> **REQUIREMENTS**: Leave out any pictures and transcribe all other data below exactly.

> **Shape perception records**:
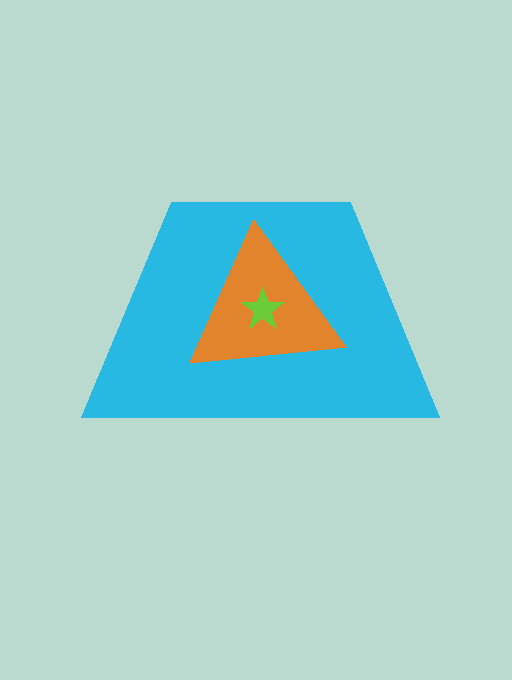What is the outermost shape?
The cyan trapezoid.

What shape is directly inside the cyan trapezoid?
The orange triangle.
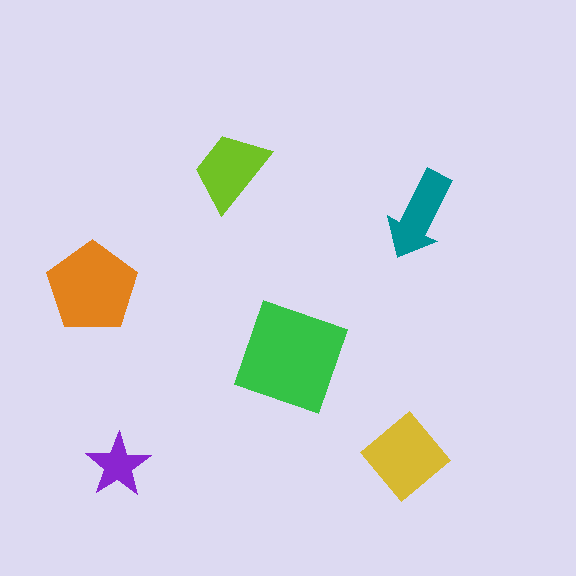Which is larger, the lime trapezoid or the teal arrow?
The lime trapezoid.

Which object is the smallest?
The purple star.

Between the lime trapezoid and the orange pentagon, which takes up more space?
The orange pentagon.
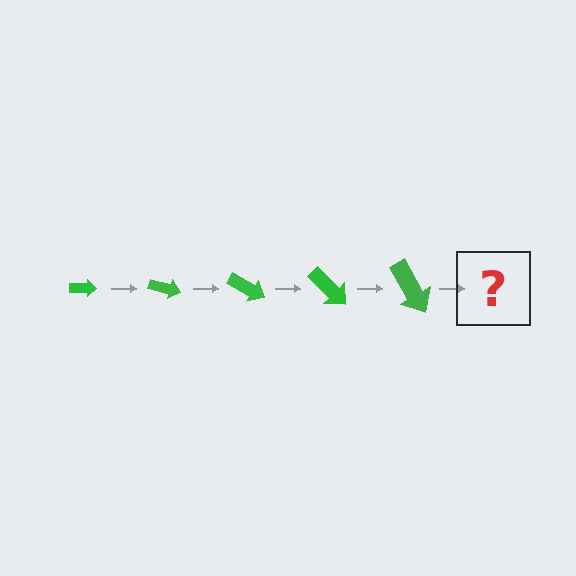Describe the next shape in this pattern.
It should be an arrow, larger than the previous one and rotated 75 degrees clockwise from the start.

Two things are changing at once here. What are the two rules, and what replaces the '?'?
The two rules are that the arrow grows larger each step and it rotates 15 degrees clockwise each step. The '?' should be an arrow, larger than the previous one and rotated 75 degrees clockwise from the start.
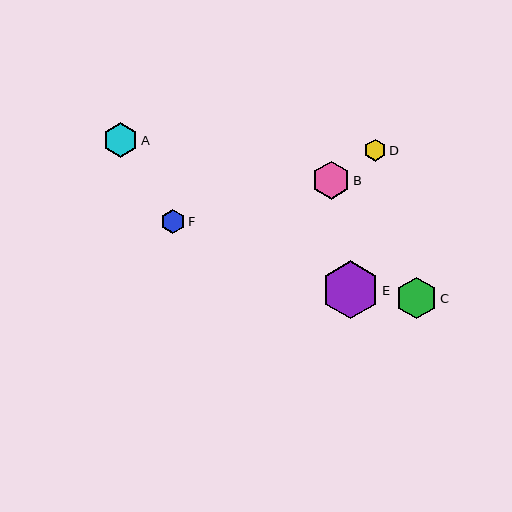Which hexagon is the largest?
Hexagon E is the largest with a size of approximately 58 pixels.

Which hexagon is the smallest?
Hexagon D is the smallest with a size of approximately 22 pixels.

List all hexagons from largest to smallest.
From largest to smallest: E, C, B, A, F, D.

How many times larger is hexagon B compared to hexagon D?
Hexagon B is approximately 1.7 times the size of hexagon D.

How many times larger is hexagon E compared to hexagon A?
Hexagon E is approximately 1.7 times the size of hexagon A.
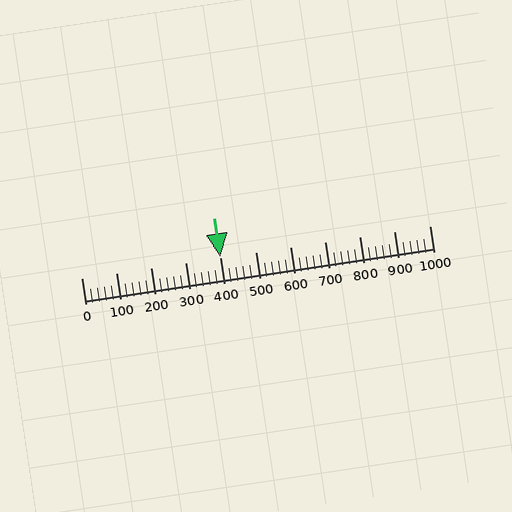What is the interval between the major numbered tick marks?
The major tick marks are spaced 100 units apart.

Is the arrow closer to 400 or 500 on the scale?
The arrow is closer to 400.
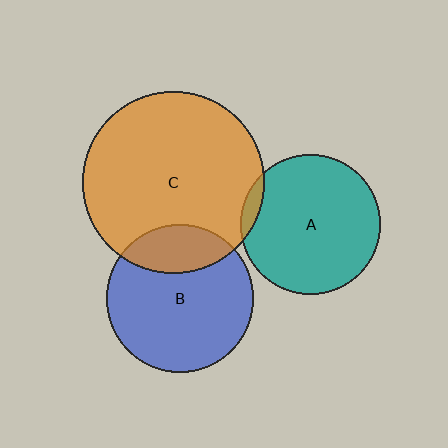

> **WRITTEN ANSWER**:
What is the outermost shape?
The cyan trapezoid.

What shape is directly inside the cyan trapezoid?
The orange triangle.
Which is larger, the lime trapezoid or the teal arrow?
The lime trapezoid.

Which object is the smallest?
The purple star.

Between the lime trapezoid and the orange pentagon, which takes up more space?
The orange pentagon.
Describe the next shape in this pattern.
It should be an arrow, larger than the previous one and rotated 75 degrees clockwise from the start.

Two things are changing at once here. What are the two rules, and what replaces the '?'?
The two rules are that the arrow grows larger each step and it rotates 15 degrees clockwise each step. The '?' should be an arrow, larger than the previous one and rotated 75 degrees clockwise from the start.
Which hexagon is the largest?
Hexagon E is the largest with a size of approximately 58 pixels.

Which hexagon is the smallest?
Hexagon D is the smallest with a size of approximately 22 pixels.

List all hexagons from largest to smallest.
From largest to smallest: E, C, B, A, F, D.

How many times larger is hexagon B compared to hexagon D?
Hexagon B is approximately 1.7 times the size of hexagon D.

How many times larger is hexagon E compared to hexagon A?
Hexagon E is approximately 1.7 times the size of hexagon A.
What is the interval between the major numbered tick marks?
The major tick marks are spaced 100 units apart.

Is the arrow closer to 400 or 500 on the scale?
The arrow is closer to 400.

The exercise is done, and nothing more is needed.